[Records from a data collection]

● ● ●

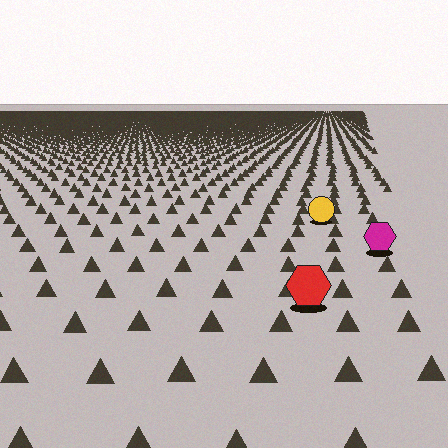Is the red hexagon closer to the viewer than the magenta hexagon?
Yes. The red hexagon is closer — you can tell from the texture gradient: the ground texture is coarser near it.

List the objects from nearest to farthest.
From nearest to farthest: the red hexagon, the magenta hexagon, the yellow circle.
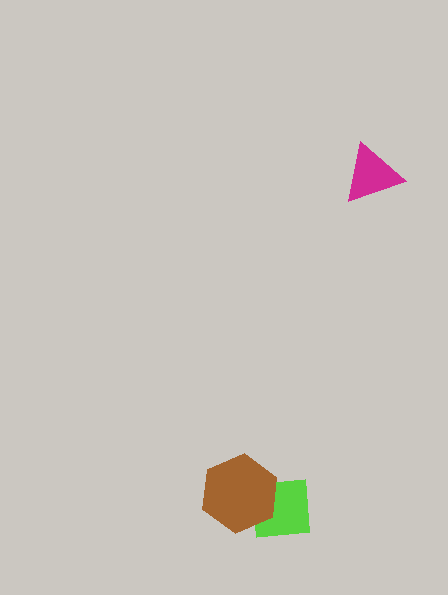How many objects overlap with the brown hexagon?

● ● ●

- GIVEN TASK
Leave out the pictures and give the listing above again exactly.

- RESULT FOR THIS TASK
Is the red hexagon closer to the viewer than the magenta hexagon?
Yes. The red hexagon is closer — you can tell from the texture gradient: the ground texture is coarser near it.

List the objects from nearest to farthest.
From nearest to farthest: the red hexagon, the magenta hexagon, the yellow circle.
How many objects overlap with the brown hexagon?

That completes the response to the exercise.